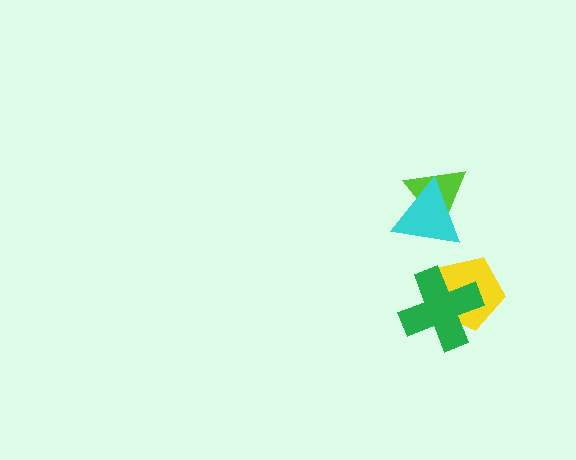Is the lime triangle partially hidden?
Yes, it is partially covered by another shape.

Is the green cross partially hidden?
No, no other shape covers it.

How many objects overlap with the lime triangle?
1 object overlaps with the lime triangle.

--

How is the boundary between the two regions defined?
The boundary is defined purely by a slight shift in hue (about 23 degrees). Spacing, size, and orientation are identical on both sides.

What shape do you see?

WORK TO DO — All lines above from the one containing "How is the boundary" to the one containing "What shape do you see?" must be repeated exactly, both lines included, and no others.

REPLY TO THE TASK —
How is the boundary between the two regions defined?
The boundary is defined purely by a slight shift in hue (about 23 degrees). Spacing, size, and orientation are identical on both sides.

What shape do you see?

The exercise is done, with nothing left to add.